### Written exercise
Omit the pictures, then write out every entry exactly as it reads.

===== Provided entries

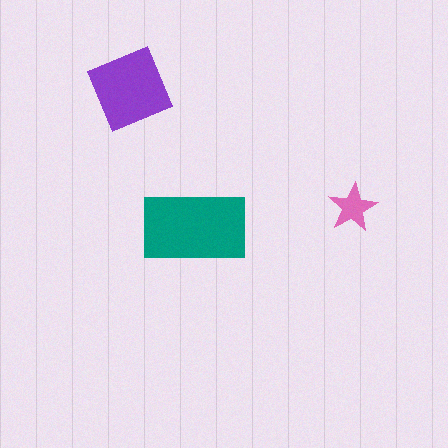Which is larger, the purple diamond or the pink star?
The purple diamond.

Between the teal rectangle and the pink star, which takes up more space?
The teal rectangle.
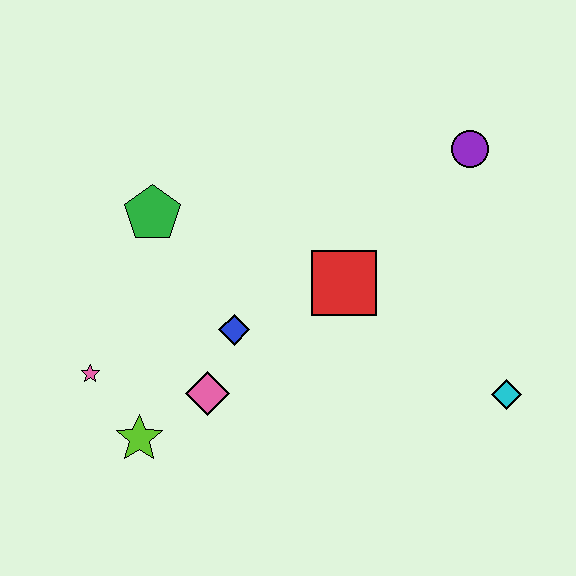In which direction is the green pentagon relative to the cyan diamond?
The green pentagon is to the left of the cyan diamond.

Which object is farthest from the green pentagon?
The cyan diamond is farthest from the green pentagon.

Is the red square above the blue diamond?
Yes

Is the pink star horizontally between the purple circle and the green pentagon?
No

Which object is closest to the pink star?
The lime star is closest to the pink star.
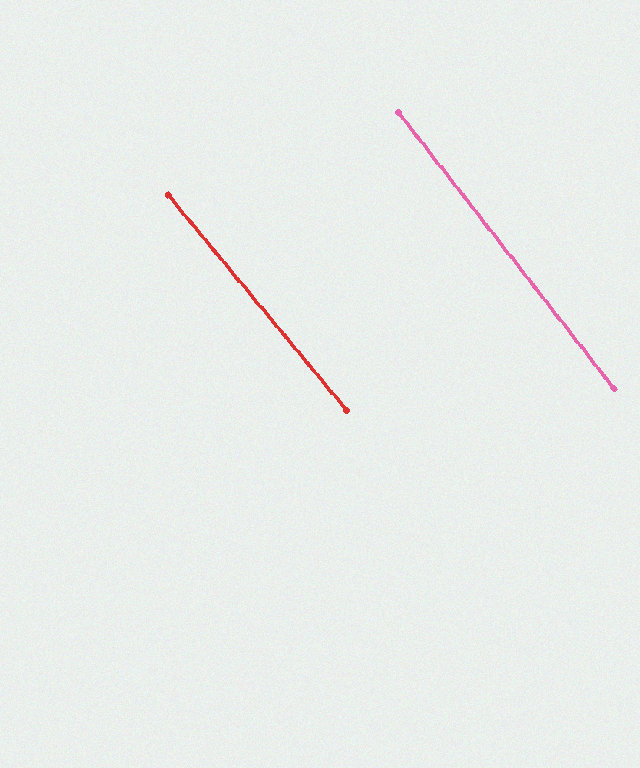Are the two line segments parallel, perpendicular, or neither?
Parallel — their directions differ by only 1.6°.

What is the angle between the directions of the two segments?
Approximately 2 degrees.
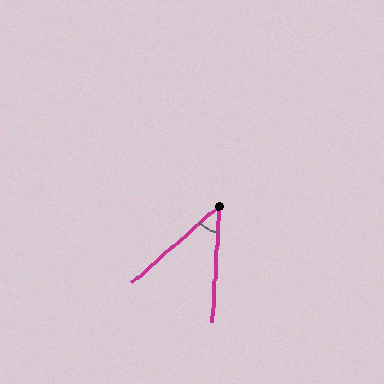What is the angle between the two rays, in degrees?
Approximately 45 degrees.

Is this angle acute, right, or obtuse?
It is acute.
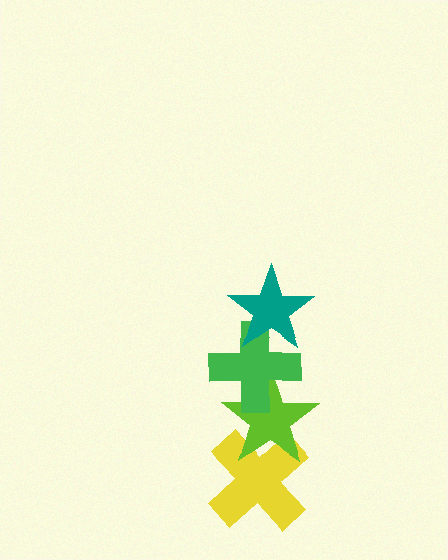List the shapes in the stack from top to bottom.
From top to bottom: the teal star, the green cross, the lime star, the yellow cross.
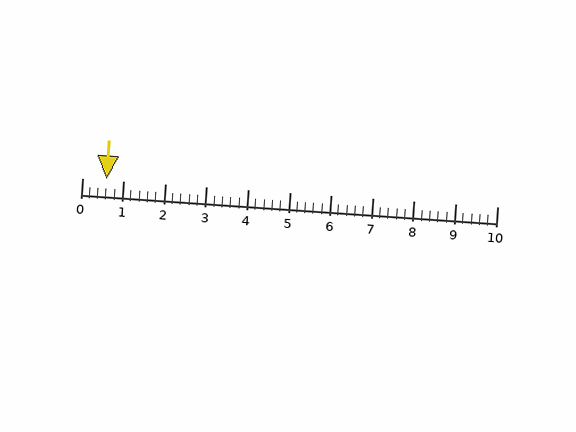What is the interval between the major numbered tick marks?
The major tick marks are spaced 1 units apart.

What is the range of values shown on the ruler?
The ruler shows values from 0 to 10.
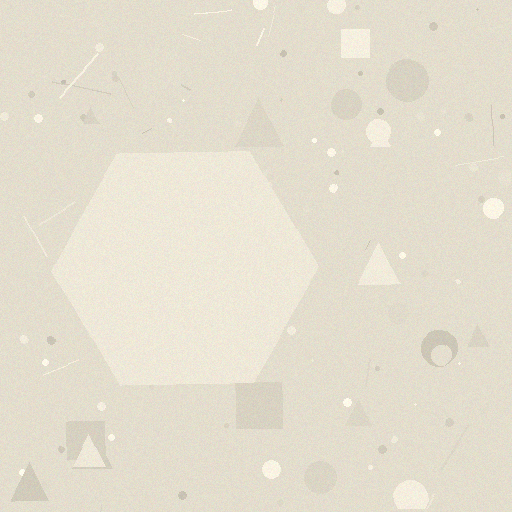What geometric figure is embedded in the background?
A hexagon is embedded in the background.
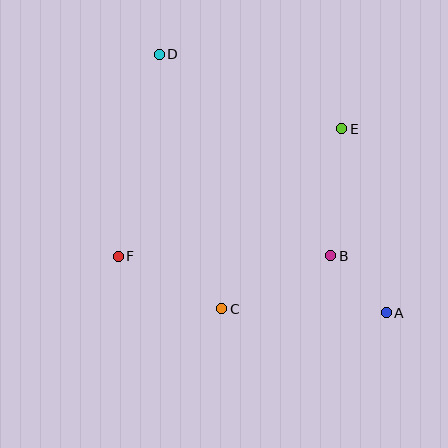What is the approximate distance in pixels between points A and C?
The distance between A and C is approximately 164 pixels.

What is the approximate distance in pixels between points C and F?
The distance between C and F is approximately 116 pixels.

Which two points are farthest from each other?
Points A and D are farthest from each other.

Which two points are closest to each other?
Points A and B are closest to each other.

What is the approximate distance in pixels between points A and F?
The distance between A and F is approximately 274 pixels.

==========

### Correct response
Which is larger, the purple diamond or the pink star?
The purple diamond.

Between the teal rectangle and the pink star, which takes up more space?
The teal rectangle.
In which direction is the green pentagon relative to the cyan diamond?
The green pentagon is to the left of the cyan diamond.

Which object is farthest from the green pentagon?
The cyan diamond is farthest from the green pentagon.

Is the red square above the blue diamond?
Yes

Is the pink star horizontally between the purple circle and the green pentagon?
No

Which object is closest to the pink star?
The lime star is closest to the pink star.
Are the two line segments parallel, perpendicular, or neither?
Parallel — their directions differ by only 1.6°.

What is the angle between the directions of the two segments?
Approximately 2 degrees.
What is the angle between the two rays, in degrees?
Approximately 45 degrees.

Is this angle acute, right, or obtuse?
It is acute.
List the shapes in the stack from top to bottom.
From top to bottom: the teal star, the green cross, the lime star, the yellow cross.
What is the interval between the major numbered tick marks?
The major tick marks are spaced 1 units apart.

What is the range of values shown on the ruler?
The ruler shows values from 0 to 10.
What geometric figure is embedded in the background?
A hexagon is embedded in the background.
What is the approximate distance in pixels between points A and C?
The distance between A and C is approximately 164 pixels.

What is the approximate distance in pixels between points C and F?
The distance between C and F is approximately 116 pixels.

Which two points are farthest from each other?
Points A and D are farthest from each other.

Which two points are closest to each other?
Points A and B are closest to each other.

What is the approximate distance in pixels between points A and F?
The distance between A and F is approximately 274 pixels.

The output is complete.